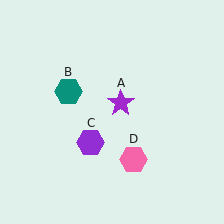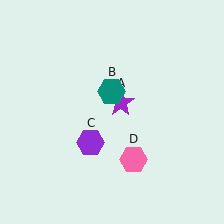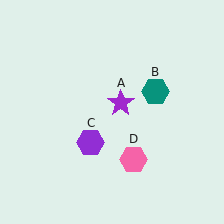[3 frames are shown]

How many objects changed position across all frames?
1 object changed position: teal hexagon (object B).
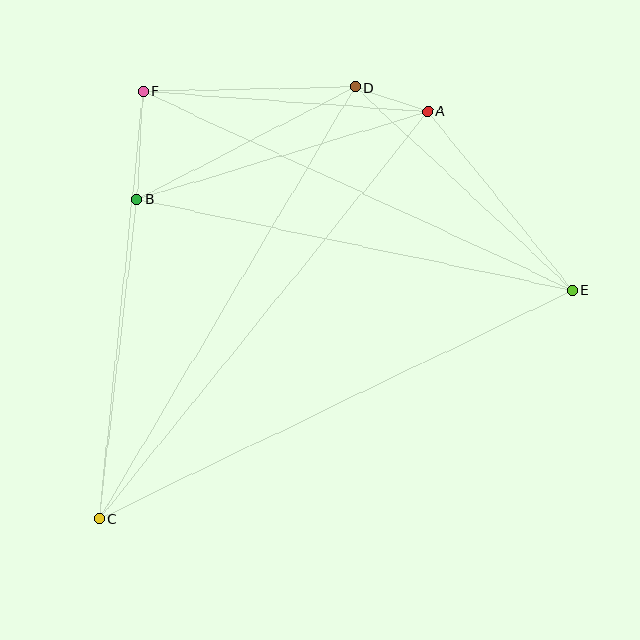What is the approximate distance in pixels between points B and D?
The distance between B and D is approximately 245 pixels.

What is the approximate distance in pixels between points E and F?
The distance between E and F is approximately 474 pixels.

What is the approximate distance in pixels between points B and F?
The distance between B and F is approximately 108 pixels.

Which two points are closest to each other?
Points A and D are closest to each other.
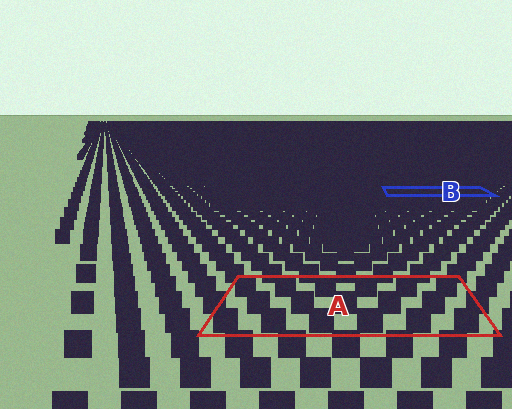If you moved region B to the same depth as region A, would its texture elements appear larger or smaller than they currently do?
They would appear larger. At a closer depth, the same texture elements are projected at a bigger on-screen size.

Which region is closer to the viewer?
Region A is closer. The texture elements there are larger and more spread out.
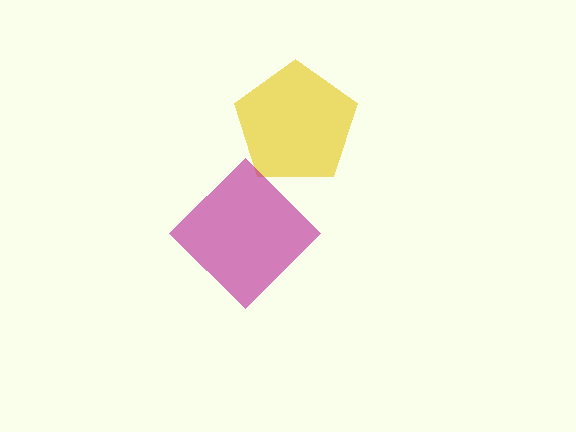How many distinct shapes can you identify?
There are 2 distinct shapes: a yellow pentagon, a magenta diamond.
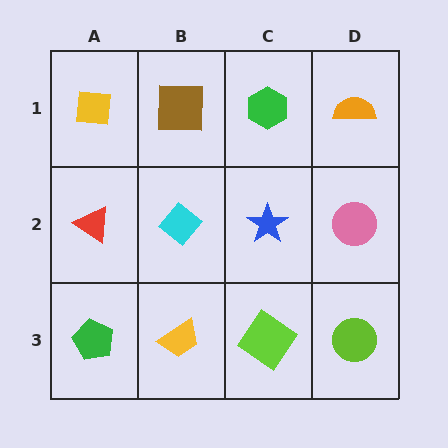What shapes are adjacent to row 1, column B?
A cyan diamond (row 2, column B), a yellow square (row 1, column A), a green hexagon (row 1, column C).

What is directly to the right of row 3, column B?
A lime diamond.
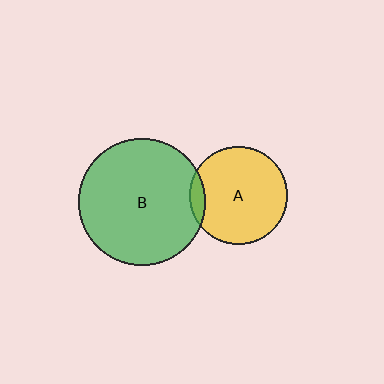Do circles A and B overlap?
Yes.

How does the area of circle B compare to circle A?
Approximately 1.7 times.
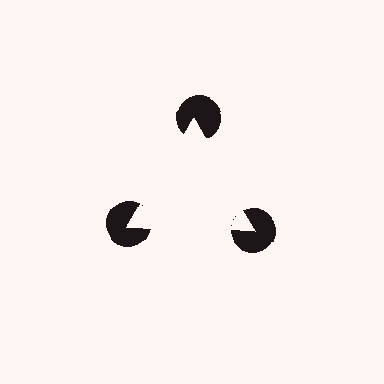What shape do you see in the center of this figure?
An illusory triangle — its edges are inferred from the aligned wedge cuts in the pac-man discs, not physically drawn.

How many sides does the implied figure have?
3 sides.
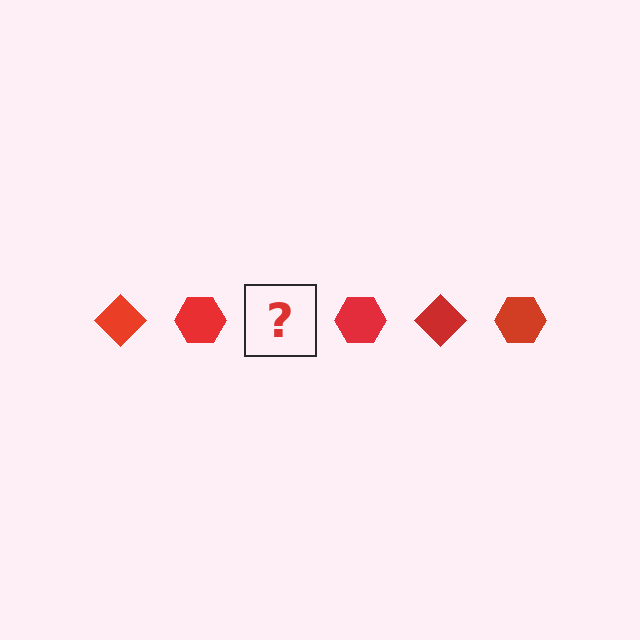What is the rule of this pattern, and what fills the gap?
The rule is that the pattern cycles through diamond, hexagon shapes in red. The gap should be filled with a red diamond.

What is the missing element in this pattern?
The missing element is a red diamond.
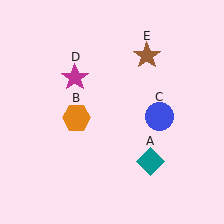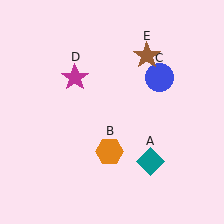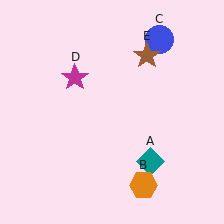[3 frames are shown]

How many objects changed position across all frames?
2 objects changed position: orange hexagon (object B), blue circle (object C).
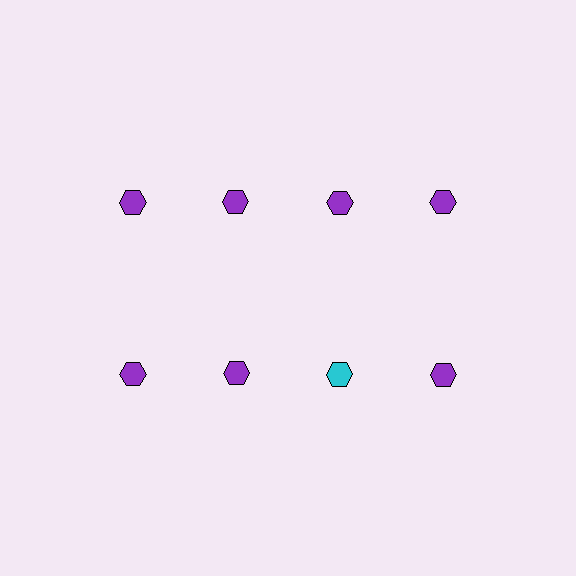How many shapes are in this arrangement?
There are 8 shapes arranged in a grid pattern.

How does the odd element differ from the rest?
It has a different color: cyan instead of purple.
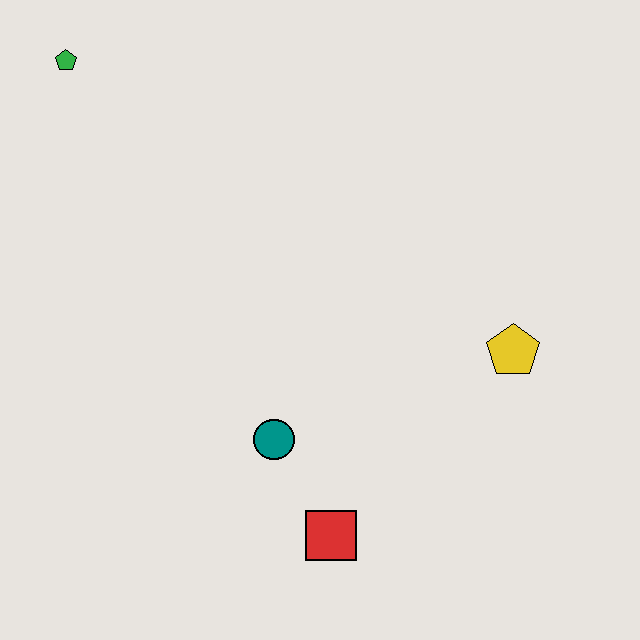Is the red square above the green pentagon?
--
= The exercise =
Every line above should be returned word for word, with the pictures left behind.

= Response to this exercise =
[3 frames are shown]

How many objects changed position across all frames?
1 object changed position: teal hexagon (object B).
What is the approximate distance in pixels between points B and D?
The distance between B and D is approximately 245 pixels.

What is the approximate distance in pixels between points E and F?
The distance between E and F is approximately 474 pixels.

What is the approximate distance in pixels between points B and F?
The distance between B and F is approximately 108 pixels.

Which two points are closest to each other?
Points A and D are closest to each other.
If you moved region B to the same depth as region A, would its texture elements appear larger or smaller than they currently do?
They would appear larger. At a closer depth, the same texture elements are projected at a bigger on-screen size.

Which region is closer to the viewer?
Region A is closer. The texture elements there are larger and more spread out.
How many distinct shapes can you identify?
There are 2 distinct shapes: a yellow pentagon, a magenta diamond.
What shapes are adjacent to row 1, column B?
A cyan diamond (row 2, column B), a yellow square (row 1, column A), a green hexagon (row 1, column C).

What is directly to the right of row 3, column B?
A lime diamond.
Do circles A and B overlap?
Yes.

How does the area of circle B compare to circle A?
Approximately 1.7 times.
What shape do you see in the center of this figure?
An illusory triangle — its edges are inferred from the aligned wedge cuts in the pac-man discs, not physically drawn.

How many sides does the implied figure have?
3 sides.
What is the rule of this pattern, and what fills the gap?
The rule is that the pattern cycles through diamond, hexagon shapes in red. The gap should be filled with a red diamond.

What is the missing element in this pattern?
The missing element is a red diamond.
[3 frames are shown]

How many objects changed position across all frames?
2 objects changed position: orange hexagon (object B), blue circle (object C).
How many shapes are in this arrangement?
There are 8 shapes arranged in a grid pattern.

How does the odd element differ from the rest?
It has a different color: cyan instead of purple.
Is the red square above the green pentagon?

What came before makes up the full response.